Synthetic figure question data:
▽
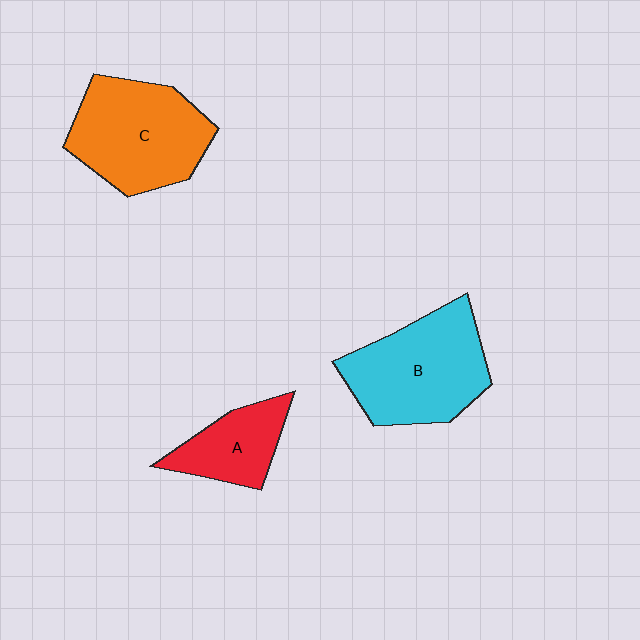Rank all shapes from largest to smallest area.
From largest to smallest: B (cyan), C (orange), A (red).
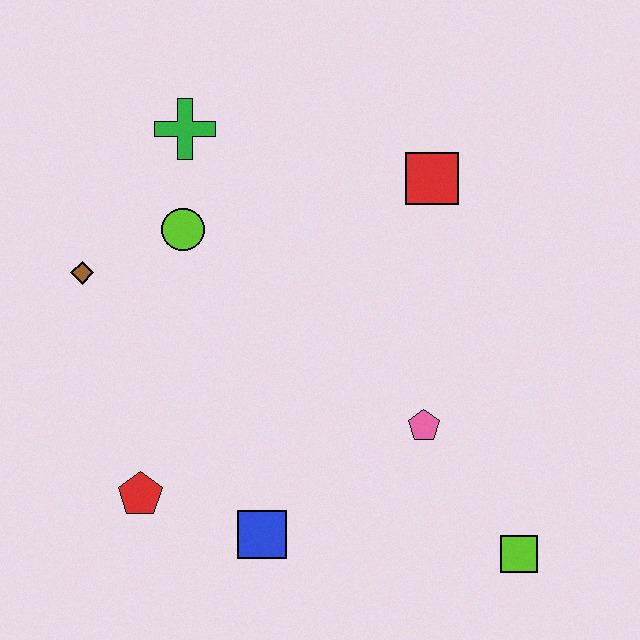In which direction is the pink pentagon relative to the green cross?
The pink pentagon is below the green cross.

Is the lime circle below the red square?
Yes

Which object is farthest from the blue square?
The green cross is farthest from the blue square.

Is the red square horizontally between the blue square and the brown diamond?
No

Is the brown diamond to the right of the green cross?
No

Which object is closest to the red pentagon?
The blue square is closest to the red pentagon.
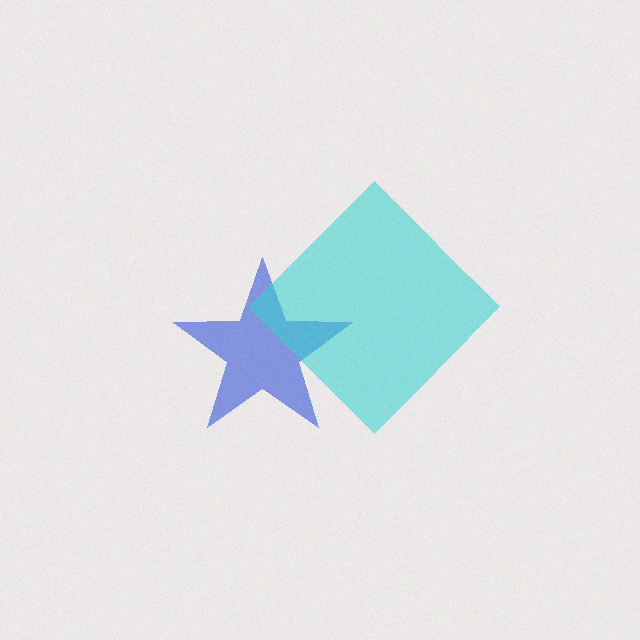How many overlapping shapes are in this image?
There are 2 overlapping shapes in the image.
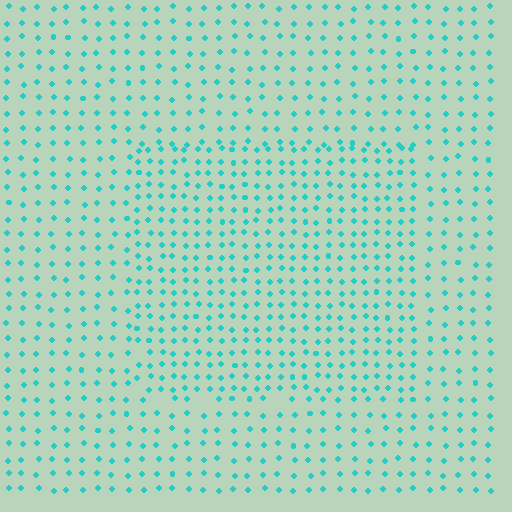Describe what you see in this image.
The image contains small cyan elements arranged at two different densities. A rectangle-shaped region is visible where the elements are more densely packed than the surrounding area.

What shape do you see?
I see a rectangle.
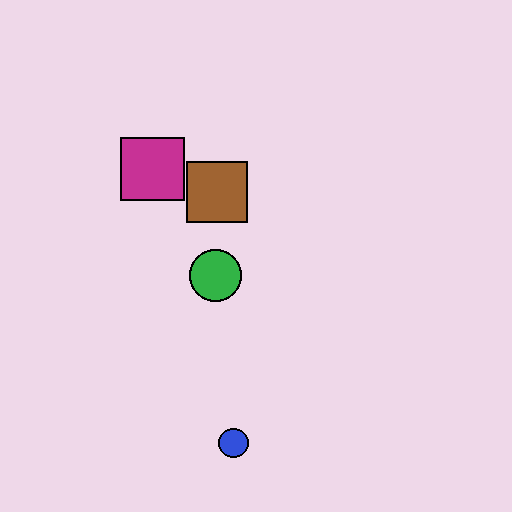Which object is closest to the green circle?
The brown square is closest to the green circle.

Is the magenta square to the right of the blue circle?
No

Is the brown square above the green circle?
Yes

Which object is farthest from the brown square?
The blue circle is farthest from the brown square.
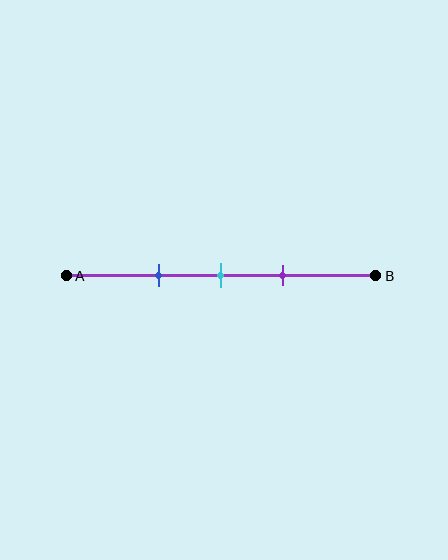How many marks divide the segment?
There are 3 marks dividing the segment.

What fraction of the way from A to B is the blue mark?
△
- _REQUIREMENT_
Copy each line above precisely, dropping the pictures.

- _RESULT OF THIS EXERCISE_
Rank all shapes from largest to smallest area.
From largest to smallest: B (cyan), C (orange), A (red).
In which direction is the pink pentagon relative to the green cross?
The pink pentagon is below the green cross.

Is the lime circle below the red square?
Yes

Which object is farthest from the blue square?
The green cross is farthest from the blue square.

Is the red square horizontally between the blue square and the brown diamond?
No

Is the brown diamond to the right of the green cross?
No

Which object is closest to the red pentagon?
The blue square is closest to the red pentagon.
How many overlapping shapes are in this image?
There are 2 overlapping shapes in the image.
Describe what you see in this image.
The image contains small cyan elements arranged at two different densities. A rectangle-shaped region is visible where the elements are more densely packed than the surrounding area.

What shape do you see?
I see a rectangle.
Which object is closest to the green circle?
The brown square is closest to the green circle.

Is the magenta square to the right of the blue circle?
No

Is the brown square above the green circle?
Yes

Which object is farthest from the brown square?
The blue circle is farthest from the brown square.
How many marks divide the segment?
There are 3 marks dividing the segment.

What fraction of the way from A to B is the blue mark?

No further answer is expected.